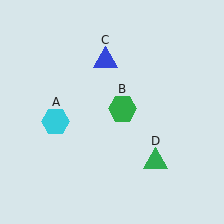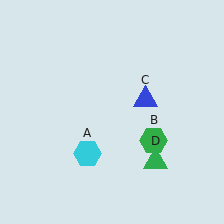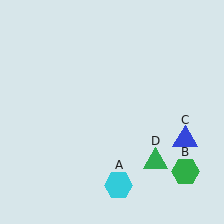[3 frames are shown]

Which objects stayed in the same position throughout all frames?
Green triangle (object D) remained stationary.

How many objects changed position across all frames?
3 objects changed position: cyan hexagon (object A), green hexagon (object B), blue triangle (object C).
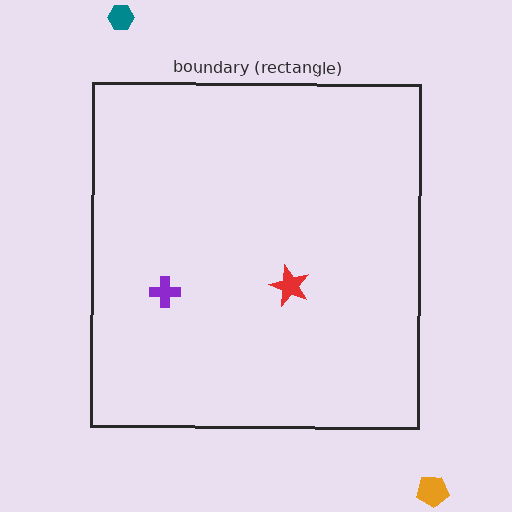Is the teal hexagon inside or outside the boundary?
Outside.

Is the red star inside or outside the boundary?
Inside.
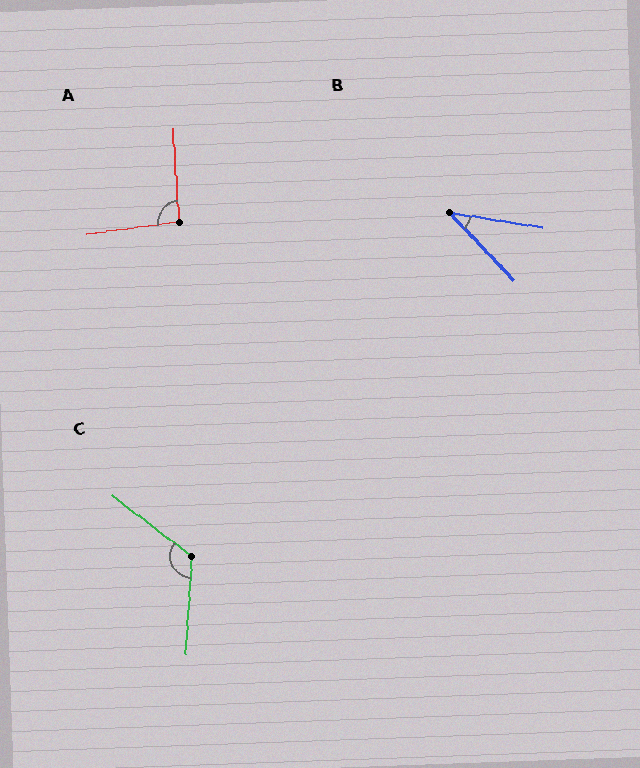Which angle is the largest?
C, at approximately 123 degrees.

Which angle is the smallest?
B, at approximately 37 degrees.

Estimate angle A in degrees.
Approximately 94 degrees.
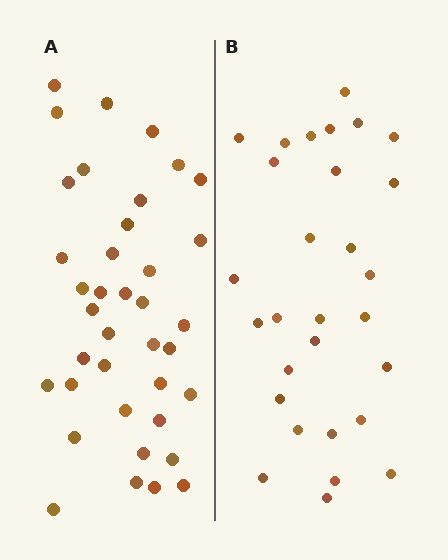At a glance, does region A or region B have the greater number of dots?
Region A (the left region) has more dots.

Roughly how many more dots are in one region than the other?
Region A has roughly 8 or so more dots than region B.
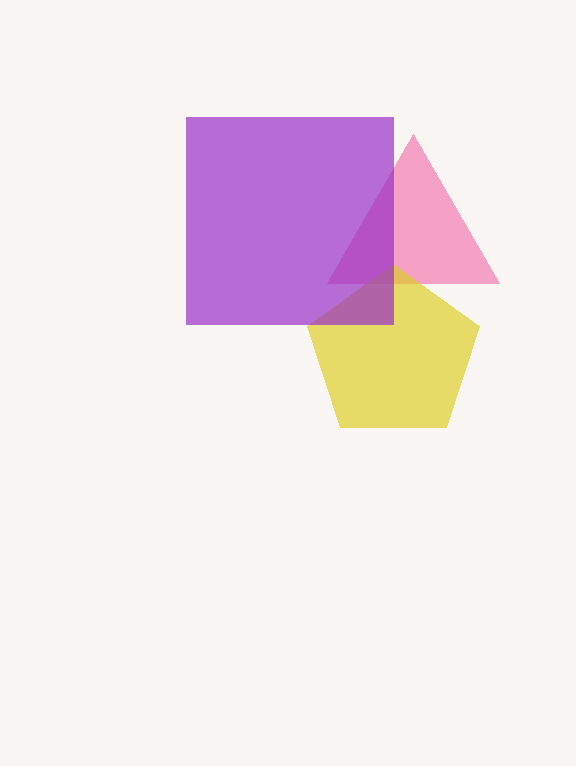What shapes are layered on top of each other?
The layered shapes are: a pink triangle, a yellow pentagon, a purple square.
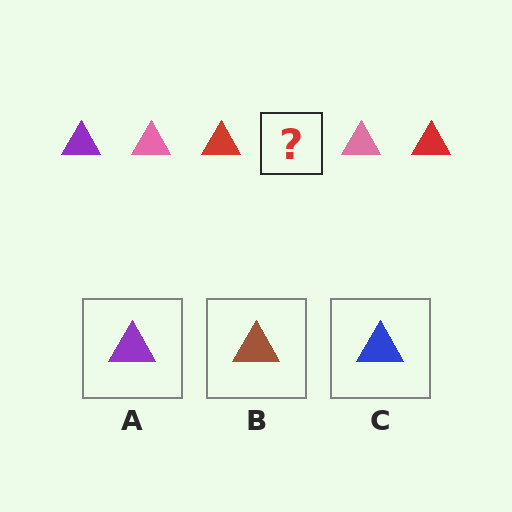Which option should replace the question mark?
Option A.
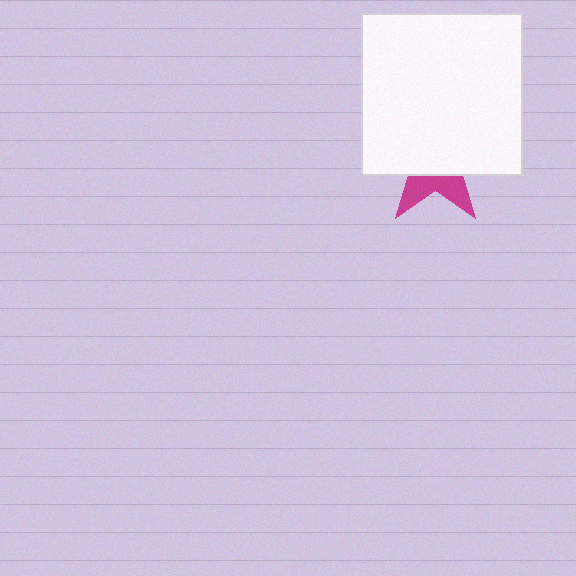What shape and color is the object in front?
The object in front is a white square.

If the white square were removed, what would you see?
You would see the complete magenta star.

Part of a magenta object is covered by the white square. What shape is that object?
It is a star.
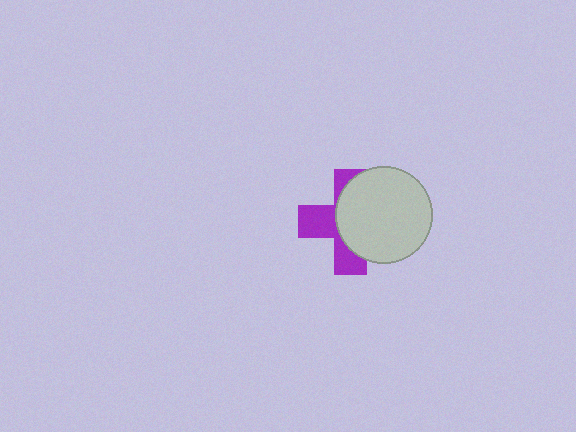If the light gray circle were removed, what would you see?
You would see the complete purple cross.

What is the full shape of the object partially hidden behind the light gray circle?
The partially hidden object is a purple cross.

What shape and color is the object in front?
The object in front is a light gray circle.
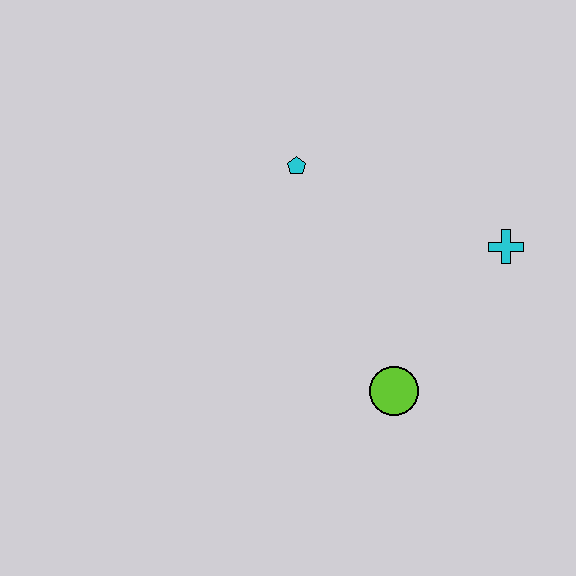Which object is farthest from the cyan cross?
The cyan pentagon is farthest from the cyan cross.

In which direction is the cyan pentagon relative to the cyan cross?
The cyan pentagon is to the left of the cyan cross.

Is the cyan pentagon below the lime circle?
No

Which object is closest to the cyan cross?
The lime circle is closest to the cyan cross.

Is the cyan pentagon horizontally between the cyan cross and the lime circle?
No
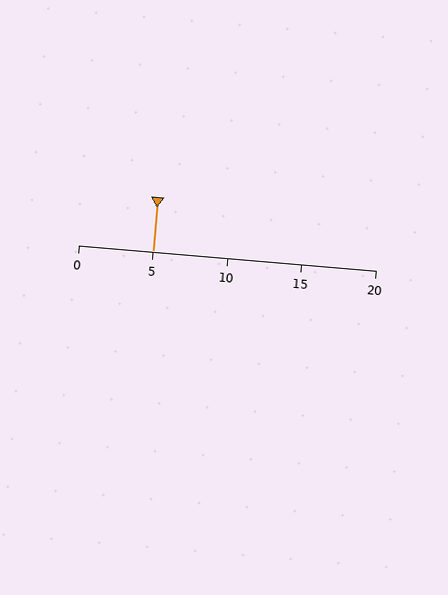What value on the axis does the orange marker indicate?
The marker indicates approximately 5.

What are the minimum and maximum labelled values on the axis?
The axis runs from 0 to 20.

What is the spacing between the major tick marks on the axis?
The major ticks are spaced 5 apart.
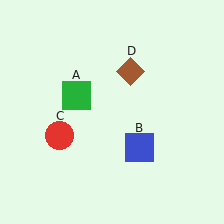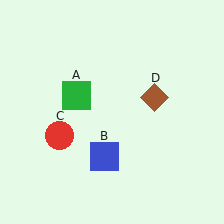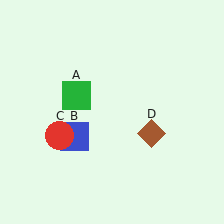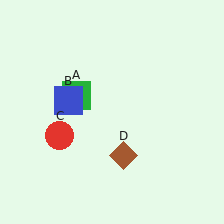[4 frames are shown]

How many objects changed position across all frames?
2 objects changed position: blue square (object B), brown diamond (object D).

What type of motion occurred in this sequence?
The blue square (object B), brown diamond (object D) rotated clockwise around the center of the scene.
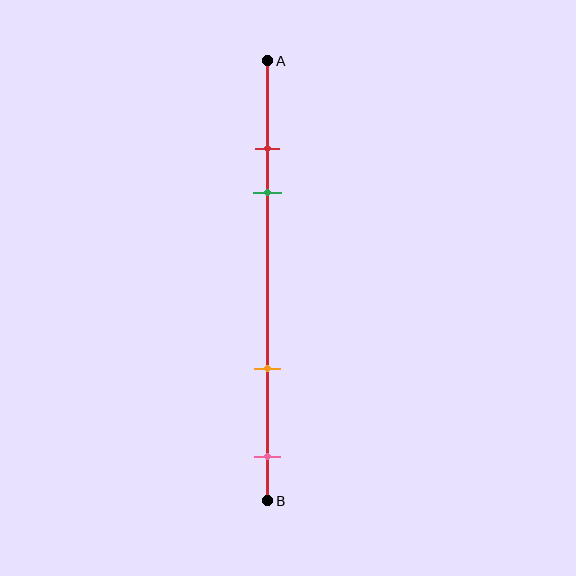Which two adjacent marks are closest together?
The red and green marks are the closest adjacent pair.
---+---
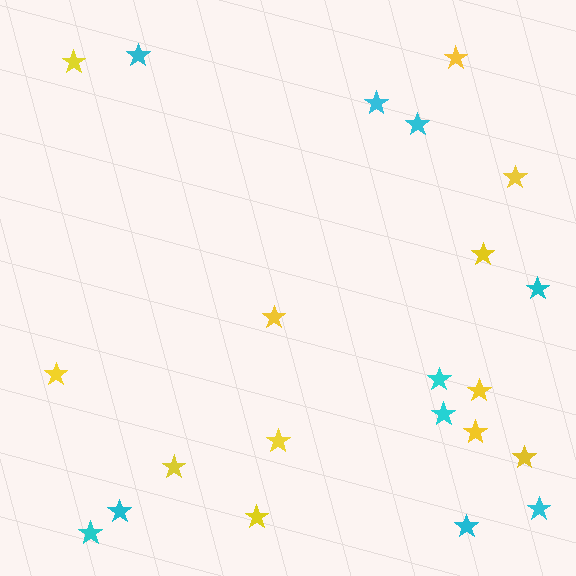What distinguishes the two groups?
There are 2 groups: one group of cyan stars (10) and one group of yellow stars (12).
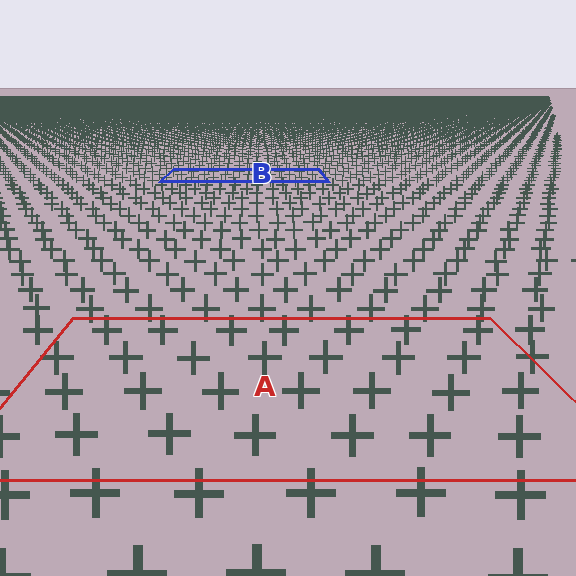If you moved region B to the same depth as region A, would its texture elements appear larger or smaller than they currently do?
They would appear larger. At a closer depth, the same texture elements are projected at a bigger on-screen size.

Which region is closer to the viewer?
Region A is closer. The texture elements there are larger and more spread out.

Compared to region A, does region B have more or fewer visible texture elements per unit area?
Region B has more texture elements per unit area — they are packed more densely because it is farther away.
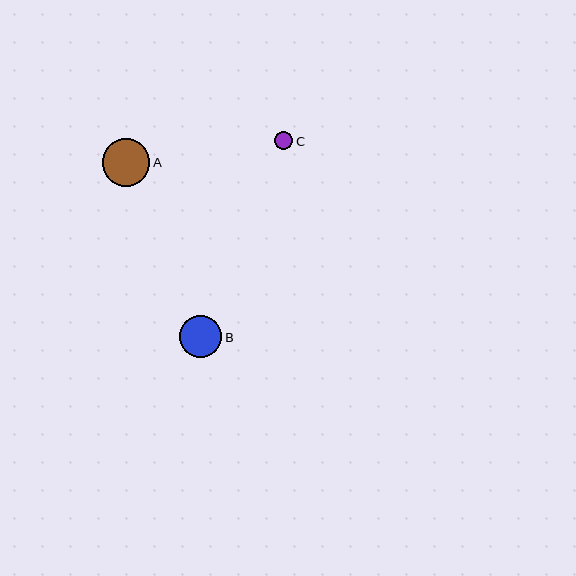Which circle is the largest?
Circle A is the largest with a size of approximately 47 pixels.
---+---
**WORK TO DO:**
Set down nothing but the lines from the one holding "In which direction" through the one holding "[4 frames are shown]", both included, exactly as they appear; any picture is left out.

**EXPECTED ANSWER:**
In which direction is the cyan pentagon relative to the cyan cross?
The cyan pentagon is to the left of the cyan cross.

Is the cyan pentagon below the lime circle?
No

Which object is closest to the cyan cross?
The lime circle is closest to the cyan cross.

Is the cyan pentagon horizontally between the cyan cross and the lime circle?
No
What value on the axis does the orange marker indicate?
The marker indicates approximately 5.

What are the minimum and maximum labelled values on the axis?
The axis runs from 0 to 20.

What is the spacing between the major tick marks on the axis?
The major ticks are spaced 5 apart.
[4 frames are shown]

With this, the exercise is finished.